▶ _Set exercise_:
Type every record exactly as it appears.

Questions about shape properties
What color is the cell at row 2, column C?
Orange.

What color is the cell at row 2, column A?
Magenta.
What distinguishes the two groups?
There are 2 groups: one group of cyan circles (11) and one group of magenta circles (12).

▶ _Response_:
What color is the cell at row 2, column C?
Orange.

What color is the cell at row 2, column A?
Magenta.
What distinguishes the two groups?
There are 2 groups: one group of cyan circles (11) and one group of magenta circles (12).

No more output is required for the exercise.